__Task objective__
Copy everything in the listing below word for word, apart from any images.
++++++++
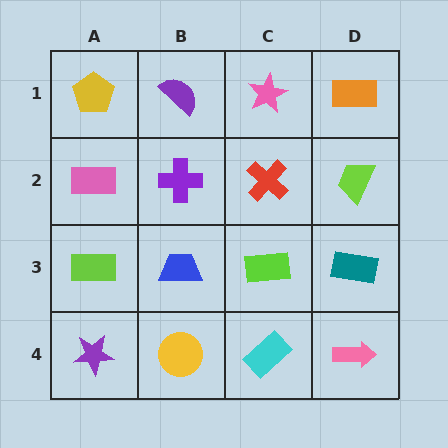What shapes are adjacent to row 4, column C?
A lime rectangle (row 3, column C), a yellow circle (row 4, column B), a pink arrow (row 4, column D).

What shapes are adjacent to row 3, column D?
A lime trapezoid (row 2, column D), a pink arrow (row 4, column D), a lime rectangle (row 3, column C).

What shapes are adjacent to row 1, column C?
A red cross (row 2, column C), a purple semicircle (row 1, column B), an orange rectangle (row 1, column D).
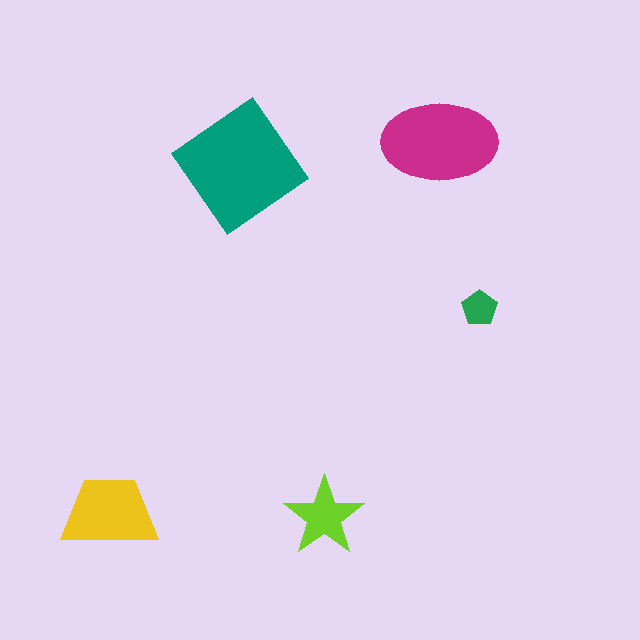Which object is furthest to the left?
The yellow trapezoid is leftmost.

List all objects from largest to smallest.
The teal diamond, the magenta ellipse, the yellow trapezoid, the lime star, the green pentagon.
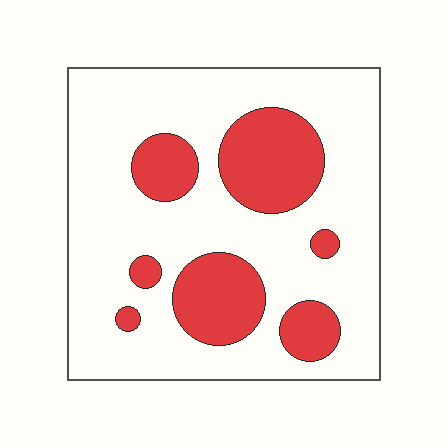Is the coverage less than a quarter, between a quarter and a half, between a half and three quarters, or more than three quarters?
Between a quarter and a half.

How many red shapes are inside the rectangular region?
7.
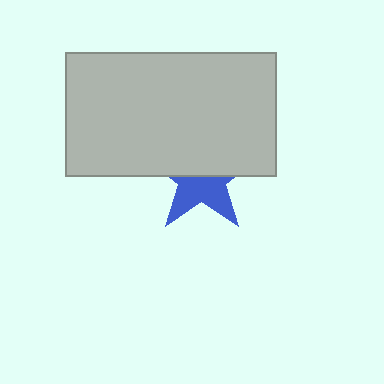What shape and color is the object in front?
The object in front is a light gray rectangle.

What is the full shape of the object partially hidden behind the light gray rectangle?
The partially hidden object is a blue star.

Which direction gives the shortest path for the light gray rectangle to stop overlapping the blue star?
Moving up gives the shortest separation.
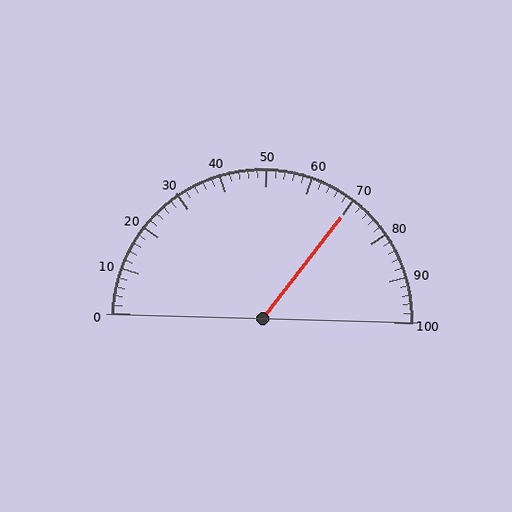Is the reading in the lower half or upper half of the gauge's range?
The reading is in the upper half of the range (0 to 100).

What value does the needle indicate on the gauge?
The needle indicates approximately 70.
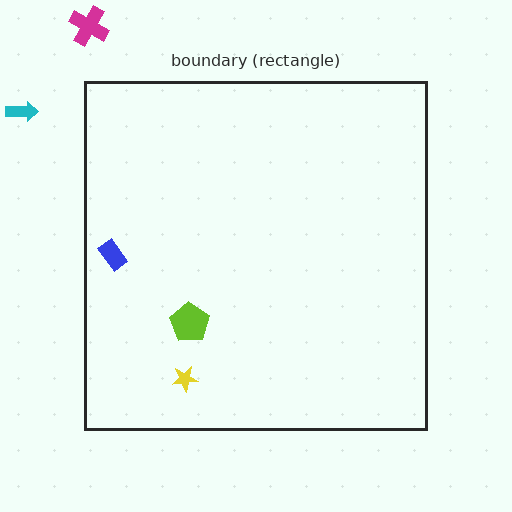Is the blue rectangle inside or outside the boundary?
Inside.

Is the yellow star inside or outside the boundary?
Inside.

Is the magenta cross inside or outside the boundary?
Outside.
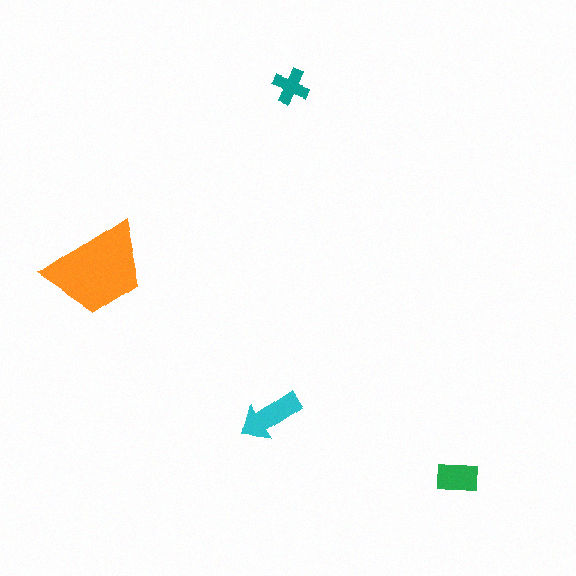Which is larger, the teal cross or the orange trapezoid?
The orange trapezoid.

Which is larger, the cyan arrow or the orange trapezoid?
The orange trapezoid.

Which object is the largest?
The orange trapezoid.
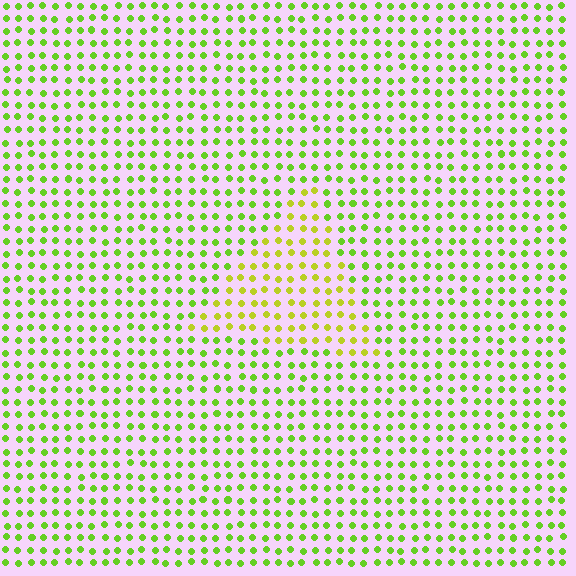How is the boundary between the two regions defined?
The boundary is defined purely by a slight shift in hue (about 30 degrees). Spacing, size, and orientation are identical on both sides.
++++++++
__Expected answer__
What shapes are adjacent to row 4, column C?
A lime rectangle (row 3, column C), a yellow circle (row 4, column B), a pink arrow (row 4, column D).

What shapes are adjacent to row 3, column D?
A lime trapezoid (row 2, column D), a pink arrow (row 4, column D), a lime rectangle (row 3, column C).

What shapes are adjacent to row 1, column C?
A red cross (row 2, column C), a purple semicircle (row 1, column B), an orange rectangle (row 1, column D).
Which object is furthest to the left?
The yellow trapezoid is leftmost.

List all objects from largest to smallest.
The teal diamond, the magenta ellipse, the yellow trapezoid, the lime star, the green pentagon.
Is the coverage less than a quarter, between a quarter and a half, between a half and three quarters, or more than three quarters?
Between a quarter and a half.

How many red shapes are inside the rectangular region?
7.
What shape and color is the object in front?
The object in front is a light gray rectangle.

What is the full shape of the object partially hidden behind the light gray rectangle?
The partially hidden object is a blue star.

Which direction gives the shortest path for the light gray rectangle to stop overlapping the blue star?
Moving up gives the shortest separation.
Is the reading in the lower half or upper half of the gauge's range?
The reading is in the upper half of the range (0 to 100).

What value does the needle indicate on the gauge?
The needle indicates approximately 70.
Is the blue rectangle inside or outside the boundary?
Inside.

Is the yellow star inside or outside the boundary?
Inside.

Is the magenta cross inside or outside the boundary?
Outside.
Which is larger, the teal cross or the orange trapezoid?
The orange trapezoid.

Which is larger, the cyan arrow or the orange trapezoid?
The orange trapezoid.

Which object is the largest?
The orange trapezoid.
How is the boundary between the two regions defined?
The boundary is defined purely by a slight shift in hue (about 30 degrees). Spacing, size, and orientation are identical on both sides.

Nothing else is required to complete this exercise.